--- Records supplied ---
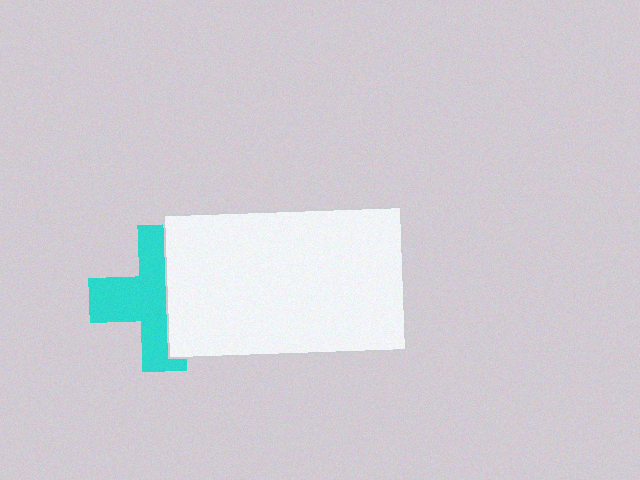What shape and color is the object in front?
The object in front is a white rectangle.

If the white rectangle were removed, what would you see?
You would see the complete cyan cross.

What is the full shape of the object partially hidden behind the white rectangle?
The partially hidden object is a cyan cross.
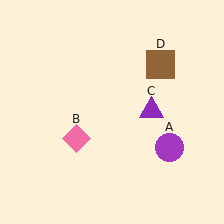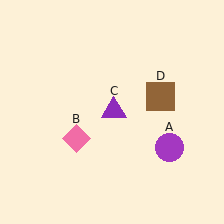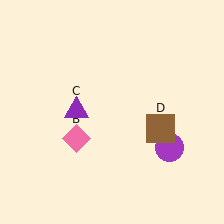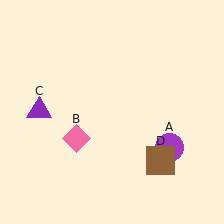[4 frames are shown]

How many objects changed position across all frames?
2 objects changed position: purple triangle (object C), brown square (object D).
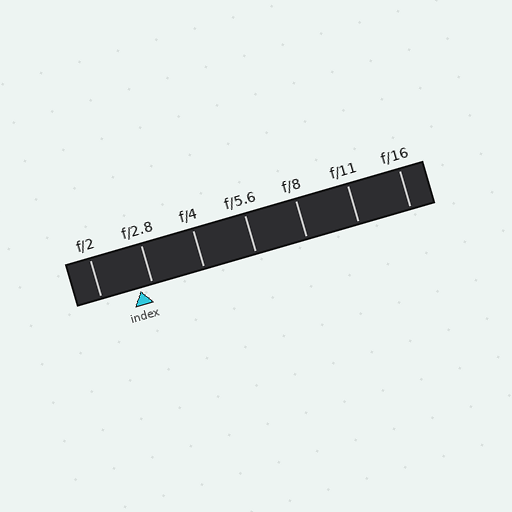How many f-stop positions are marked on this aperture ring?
There are 7 f-stop positions marked.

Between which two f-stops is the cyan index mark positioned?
The index mark is between f/2 and f/2.8.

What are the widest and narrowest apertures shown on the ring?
The widest aperture shown is f/2 and the narrowest is f/16.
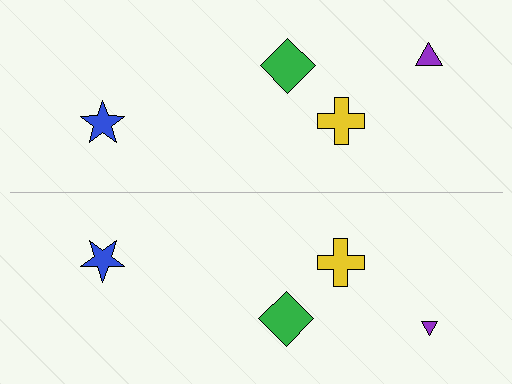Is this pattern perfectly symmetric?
No, the pattern is not perfectly symmetric. The purple triangle on the bottom side has a different size than its mirror counterpart.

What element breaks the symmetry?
The purple triangle on the bottom side has a different size than its mirror counterpart.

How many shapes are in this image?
There are 8 shapes in this image.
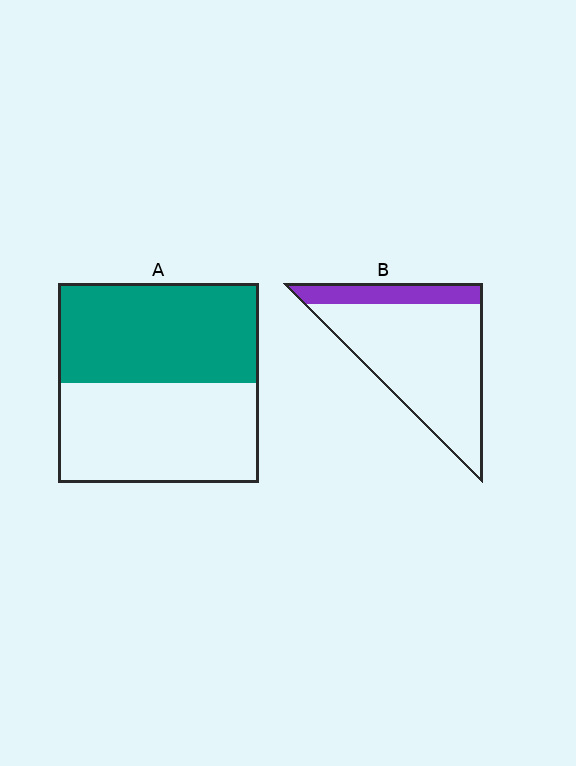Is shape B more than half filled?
No.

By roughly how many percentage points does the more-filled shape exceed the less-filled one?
By roughly 30 percentage points (A over B).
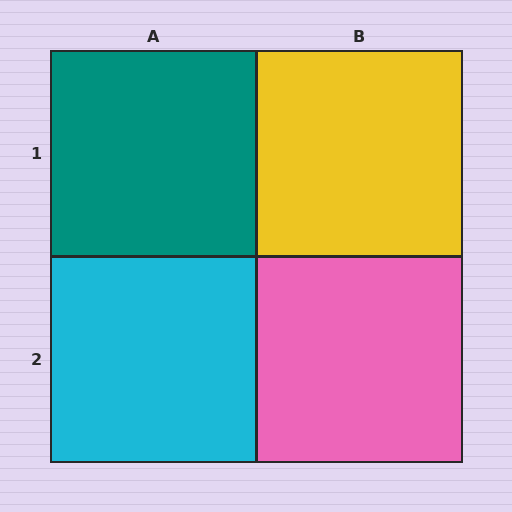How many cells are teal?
1 cell is teal.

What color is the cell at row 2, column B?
Pink.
---
▶ _What to work on_:
Leave out the pictures, and write out exactly the lines from the line containing "By roughly how" through the end of the records above.

▶ _Result for this task_:
By roughly how many percentage points does the more-filled shape exceed the less-filled one?
By roughly 30 percentage points (A over B).
How many cells are teal?
1 cell is teal.

What color is the cell at row 2, column B?
Pink.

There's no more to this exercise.